RECORDS TO PROCESS
⟨

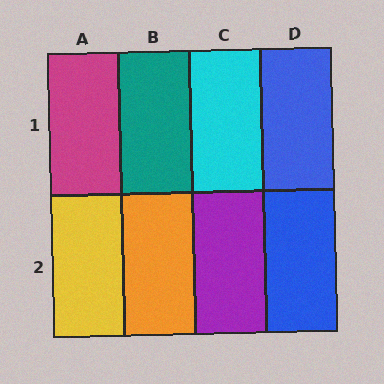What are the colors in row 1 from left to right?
Magenta, teal, cyan, blue.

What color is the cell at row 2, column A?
Yellow.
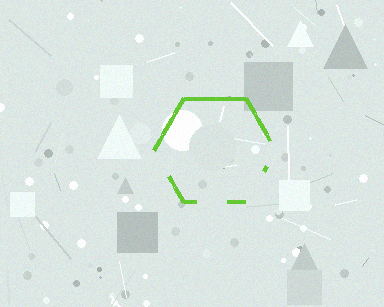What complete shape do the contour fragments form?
The contour fragments form a hexagon.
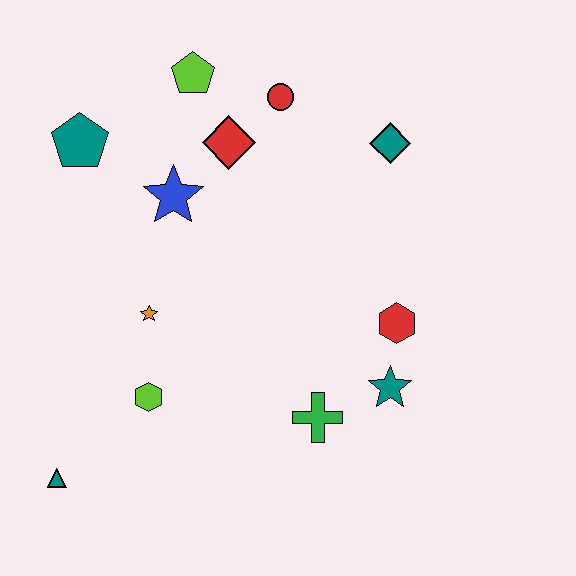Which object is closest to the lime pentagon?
The red diamond is closest to the lime pentagon.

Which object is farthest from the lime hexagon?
The teal diamond is farthest from the lime hexagon.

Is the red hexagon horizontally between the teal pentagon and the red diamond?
No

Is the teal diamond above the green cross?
Yes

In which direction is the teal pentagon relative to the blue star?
The teal pentagon is to the left of the blue star.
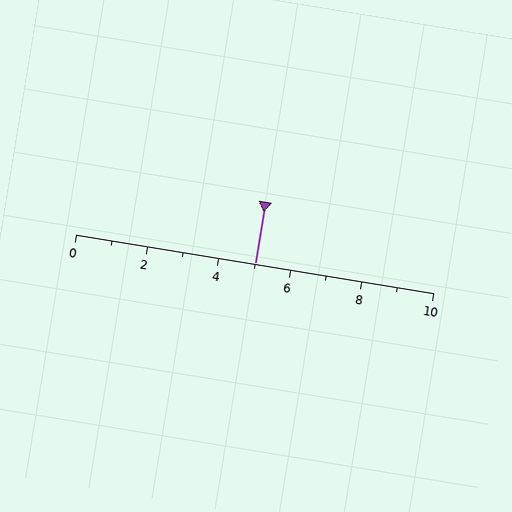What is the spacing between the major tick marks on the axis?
The major ticks are spaced 2 apart.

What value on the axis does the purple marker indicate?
The marker indicates approximately 5.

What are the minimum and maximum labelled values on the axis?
The axis runs from 0 to 10.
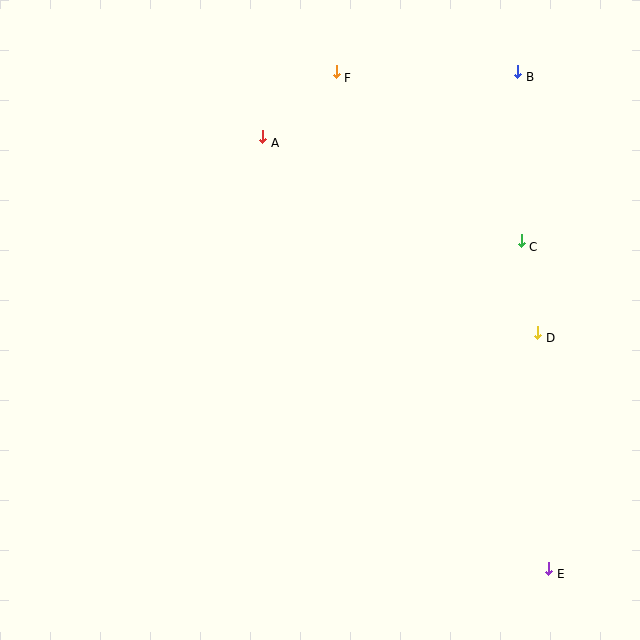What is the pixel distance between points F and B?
The distance between F and B is 181 pixels.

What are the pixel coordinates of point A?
Point A is at (263, 143).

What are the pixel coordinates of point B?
Point B is at (518, 77).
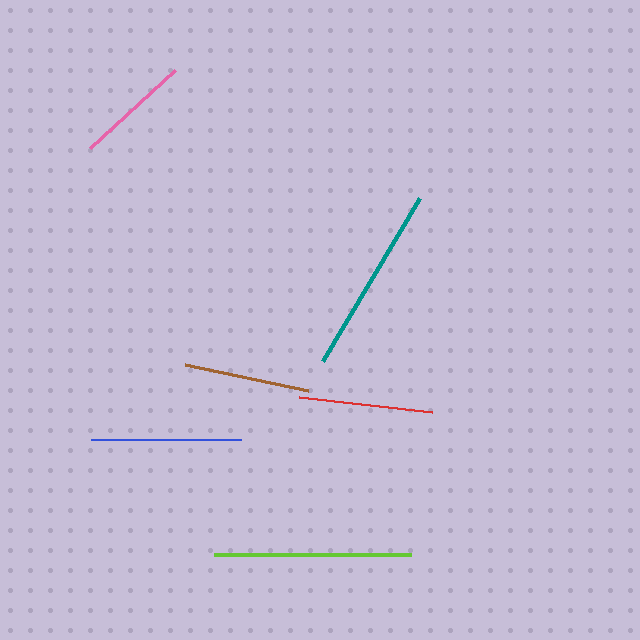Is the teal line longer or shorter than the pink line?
The teal line is longer than the pink line.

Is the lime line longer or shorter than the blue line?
The lime line is longer than the blue line.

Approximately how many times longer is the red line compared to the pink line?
The red line is approximately 1.2 times the length of the pink line.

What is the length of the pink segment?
The pink segment is approximately 115 pixels long.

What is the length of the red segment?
The red segment is approximately 133 pixels long.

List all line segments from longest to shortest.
From longest to shortest: lime and teal (about equal), blue, red and brown (about equal), pink.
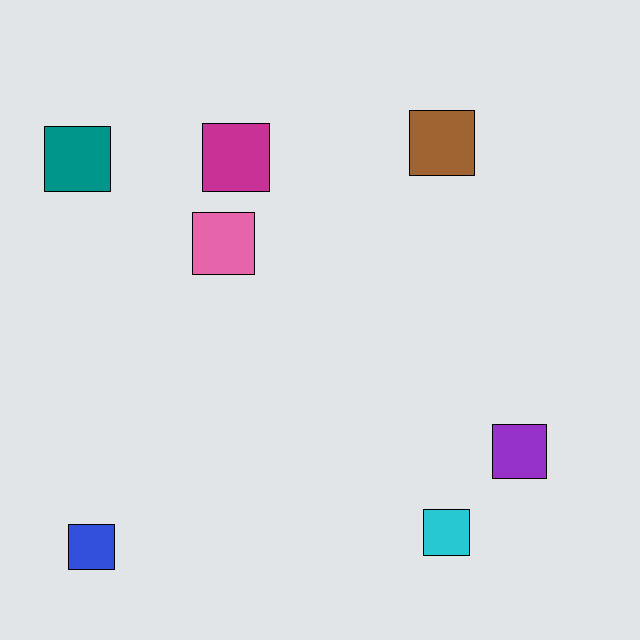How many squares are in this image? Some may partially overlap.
There are 7 squares.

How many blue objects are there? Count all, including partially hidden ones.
There is 1 blue object.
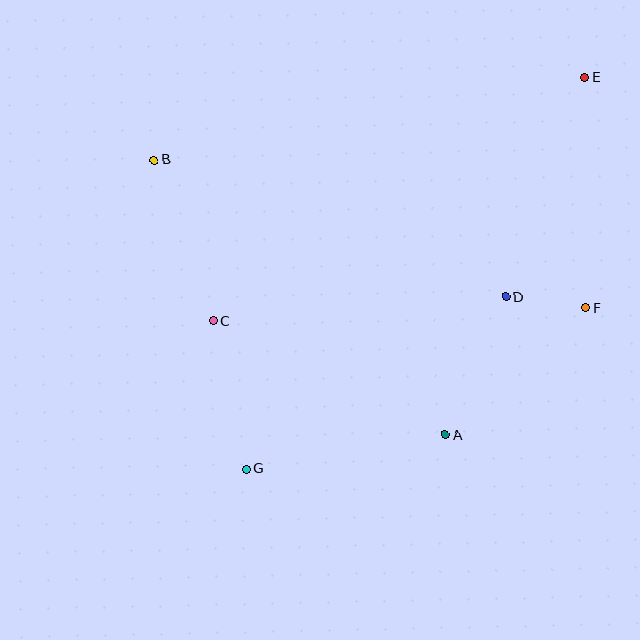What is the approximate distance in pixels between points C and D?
The distance between C and D is approximately 293 pixels.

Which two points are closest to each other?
Points D and F are closest to each other.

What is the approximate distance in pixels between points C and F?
The distance between C and F is approximately 372 pixels.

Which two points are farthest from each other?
Points E and G are farthest from each other.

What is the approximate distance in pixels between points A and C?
The distance between A and C is approximately 258 pixels.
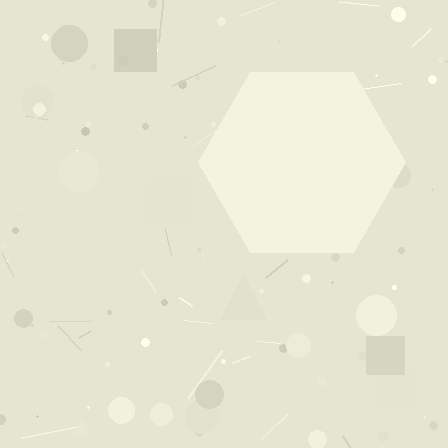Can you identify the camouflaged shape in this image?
The camouflaged shape is a hexagon.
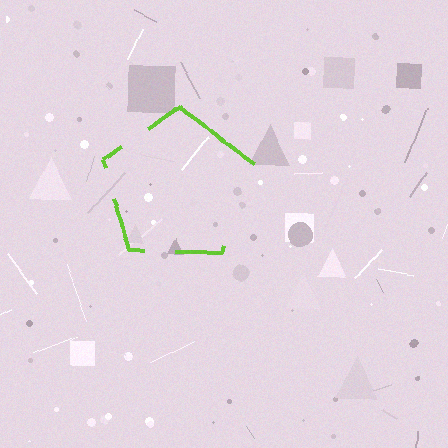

⟩

GIVEN INSTRUCTION
Without the pictures, repeat all the records word for word.

ANSWER TO THIS PROBLEM
What are the colors in row 1 from left to right?
Magenta, teal, cyan, blue.

What color is the cell at row 2, column A?
Yellow.
What complete shape do the contour fragments form?
The contour fragments form a hexagon.
Which object is closest to the lime pentagon?
The red diamond is closest to the lime pentagon.

Which object is farthest from the lime hexagon?
The teal diamond is farthest from the lime hexagon.

Is the red hexagon horizontally between the teal pentagon and the red diamond?
No

Is the teal diamond above the green cross?
Yes

In which direction is the teal pentagon relative to the blue star?
The teal pentagon is to the left of the blue star.
What is the spacing between the major tick marks on the axis?
The major ticks are spaced 2 apart.

What value on the axis does the purple marker indicate?
The marker indicates approximately 5.

What are the minimum and maximum labelled values on the axis?
The axis runs from 0 to 10.
What is the pixel distance between points F and B?
The distance between F and B is 181 pixels.

What are the pixel coordinates of point A?
Point A is at (263, 143).

What are the pixel coordinates of point B?
Point B is at (518, 77).
Is the teal line longer or shorter than the pink line?
The teal line is longer than the pink line.

Is the lime line longer or shorter than the blue line?
The lime line is longer than the blue line.

Approximately how many times longer is the red line compared to the pink line?
The red line is approximately 1.2 times the length of the pink line.

What is the length of the pink segment?
The pink segment is approximately 115 pixels long.

What is the length of the red segment?
The red segment is approximately 133 pixels long.

List all line segments from longest to shortest.
From longest to shortest: lime and teal (about equal), blue, red and brown (about equal), pink.
How many squares are in this image? Some may partially overlap.
There are 7 squares.

How many blue objects are there? Count all, including partially hidden ones.
There is 1 blue object.
What is the approximate distance in pixels between points C and D?
The distance between C and D is approximately 293 pixels.

Which two points are closest to each other?
Points D and F are closest to each other.

What is the approximate distance in pixels between points C and F?
The distance between C and F is approximately 372 pixels.

Which two points are farthest from each other?
Points E and G are farthest from each other.

What is the approximate distance in pixels between points A and C?
The distance between A and C is approximately 258 pixels.
Can you identify the camouflaged shape in this image?
The camouflaged shape is a hexagon.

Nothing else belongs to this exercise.